§ ASSIGNMENT:
Transcribe exactly the lines below that begin at the line with "How many objects overlap with the magenta" and stop after the line with "How many objects changed", leaving out every picture.

§ ENTRIES PROVIDED:
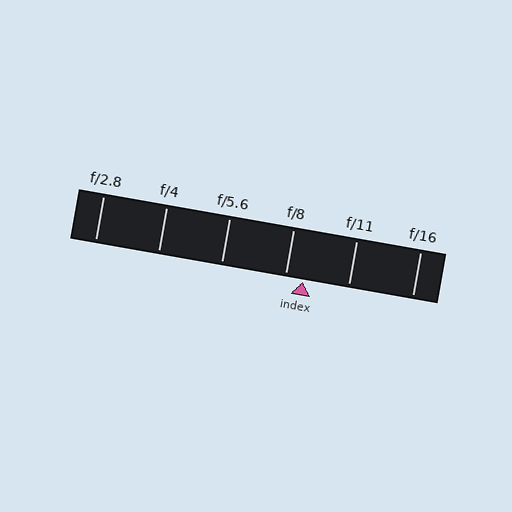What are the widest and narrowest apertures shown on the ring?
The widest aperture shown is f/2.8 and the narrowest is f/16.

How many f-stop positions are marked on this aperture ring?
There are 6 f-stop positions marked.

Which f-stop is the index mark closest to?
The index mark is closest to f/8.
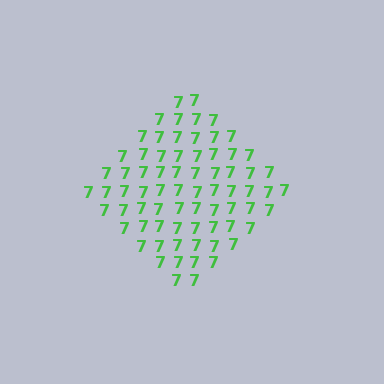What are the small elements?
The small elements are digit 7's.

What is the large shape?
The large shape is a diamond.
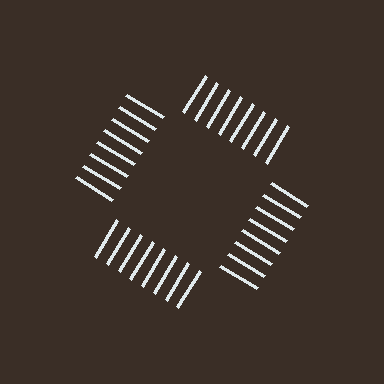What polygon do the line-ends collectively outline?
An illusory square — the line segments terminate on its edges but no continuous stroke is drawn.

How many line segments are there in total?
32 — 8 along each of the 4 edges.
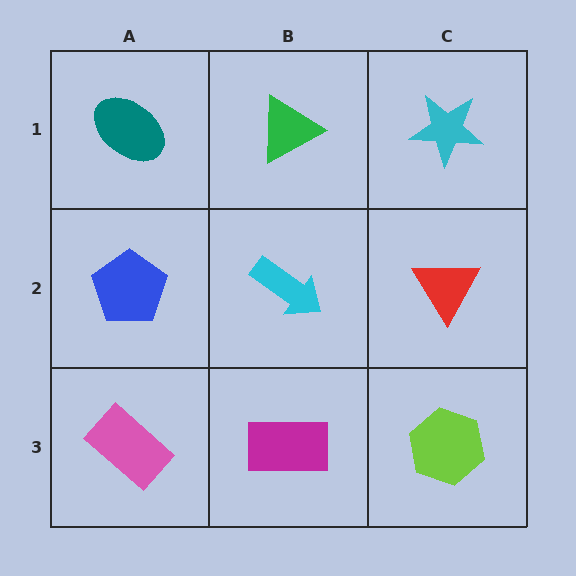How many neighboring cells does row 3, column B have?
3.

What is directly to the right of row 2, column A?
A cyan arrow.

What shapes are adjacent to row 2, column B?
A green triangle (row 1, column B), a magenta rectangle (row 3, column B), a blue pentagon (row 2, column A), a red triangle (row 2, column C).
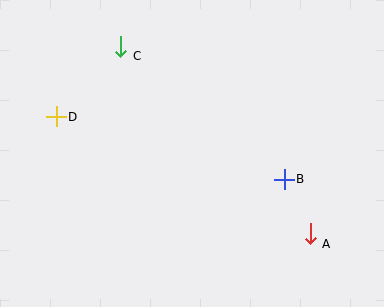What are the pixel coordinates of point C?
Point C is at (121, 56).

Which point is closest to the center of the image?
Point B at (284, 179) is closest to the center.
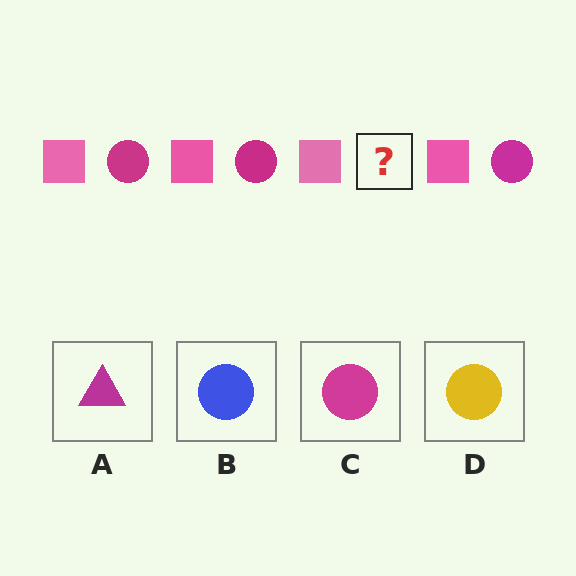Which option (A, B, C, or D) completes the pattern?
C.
==
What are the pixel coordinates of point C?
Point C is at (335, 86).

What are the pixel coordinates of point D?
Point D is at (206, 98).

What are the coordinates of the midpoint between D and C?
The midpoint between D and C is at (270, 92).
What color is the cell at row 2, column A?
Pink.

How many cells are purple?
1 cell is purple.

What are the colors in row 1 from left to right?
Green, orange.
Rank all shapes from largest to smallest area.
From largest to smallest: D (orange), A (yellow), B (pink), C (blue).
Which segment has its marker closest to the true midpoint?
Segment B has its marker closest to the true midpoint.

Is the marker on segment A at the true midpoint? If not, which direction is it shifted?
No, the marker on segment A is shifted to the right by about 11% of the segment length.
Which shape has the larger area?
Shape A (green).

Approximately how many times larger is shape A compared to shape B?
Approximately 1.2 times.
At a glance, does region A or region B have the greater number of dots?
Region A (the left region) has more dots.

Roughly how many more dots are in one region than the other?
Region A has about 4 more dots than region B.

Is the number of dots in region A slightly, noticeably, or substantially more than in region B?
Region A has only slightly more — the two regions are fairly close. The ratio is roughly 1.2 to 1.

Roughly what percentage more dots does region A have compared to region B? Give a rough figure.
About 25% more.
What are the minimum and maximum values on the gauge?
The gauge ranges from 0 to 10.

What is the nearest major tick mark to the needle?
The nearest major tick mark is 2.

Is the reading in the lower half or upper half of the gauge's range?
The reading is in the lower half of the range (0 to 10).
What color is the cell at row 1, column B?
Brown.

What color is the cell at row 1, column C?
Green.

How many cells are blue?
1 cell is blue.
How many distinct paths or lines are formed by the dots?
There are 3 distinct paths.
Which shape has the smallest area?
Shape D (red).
==
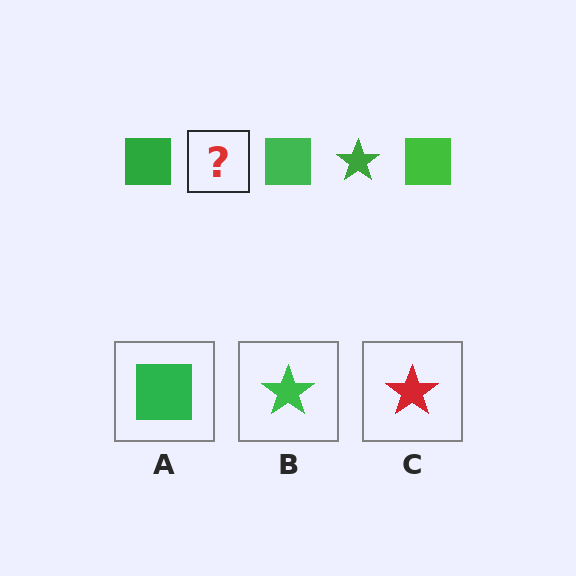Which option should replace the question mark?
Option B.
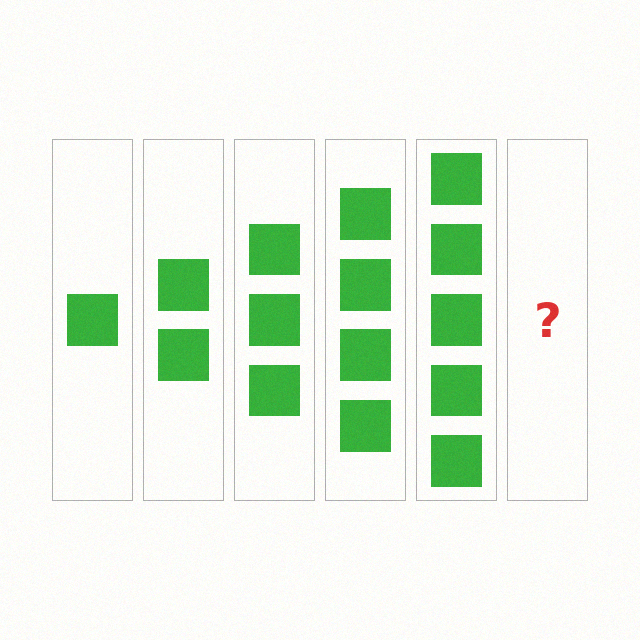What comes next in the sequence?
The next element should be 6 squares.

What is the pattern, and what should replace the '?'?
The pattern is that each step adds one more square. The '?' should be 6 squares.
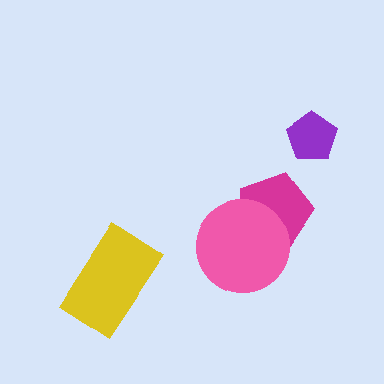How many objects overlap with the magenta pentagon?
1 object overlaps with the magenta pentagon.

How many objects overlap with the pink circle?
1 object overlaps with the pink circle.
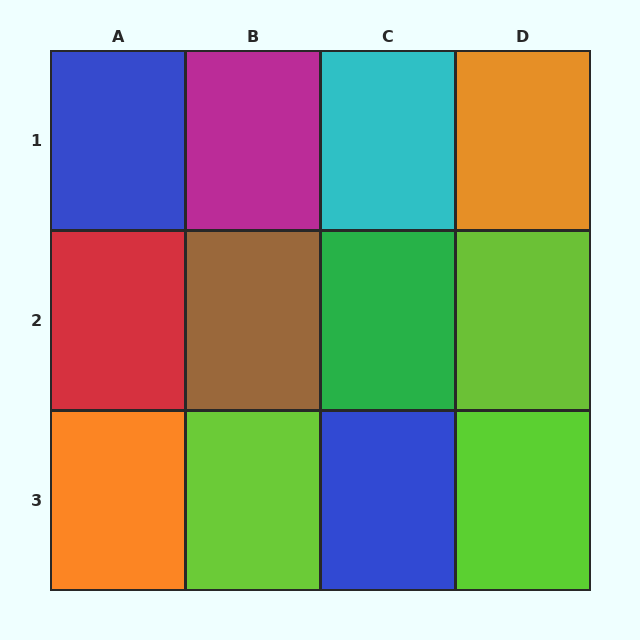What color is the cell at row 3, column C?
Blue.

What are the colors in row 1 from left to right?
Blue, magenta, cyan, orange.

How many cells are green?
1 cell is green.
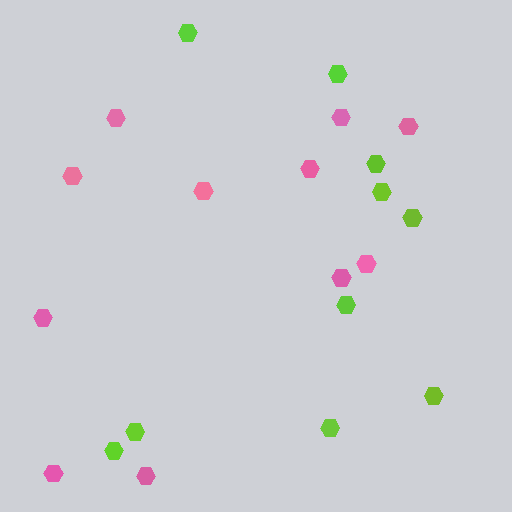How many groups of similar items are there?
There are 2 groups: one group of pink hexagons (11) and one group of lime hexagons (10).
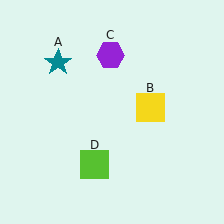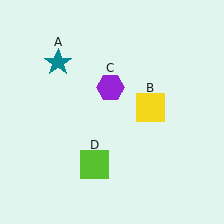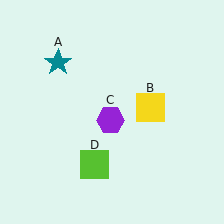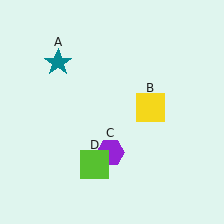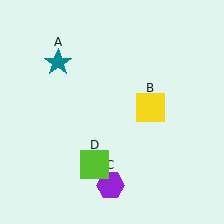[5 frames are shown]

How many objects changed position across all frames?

§ ANSWER AREA:
How many objects overlap with the magenta pentagon?
1 object overlaps with the magenta pentagon.

How many objects overlap with the pink circle?
1 object overlaps with the pink circle.
What color is the cell at row 3, column C?
Blue.

What are the colors in row 1 from left to right?
Blue, magenta, cyan, orange.

How many cells are green?
1 cell is green.
How many groups of similar items are there?
There are 2 groups: one group of pink hexagons (11) and one group of lime hexagons (10).
[5 frames are shown]

How many objects changed position across all frames?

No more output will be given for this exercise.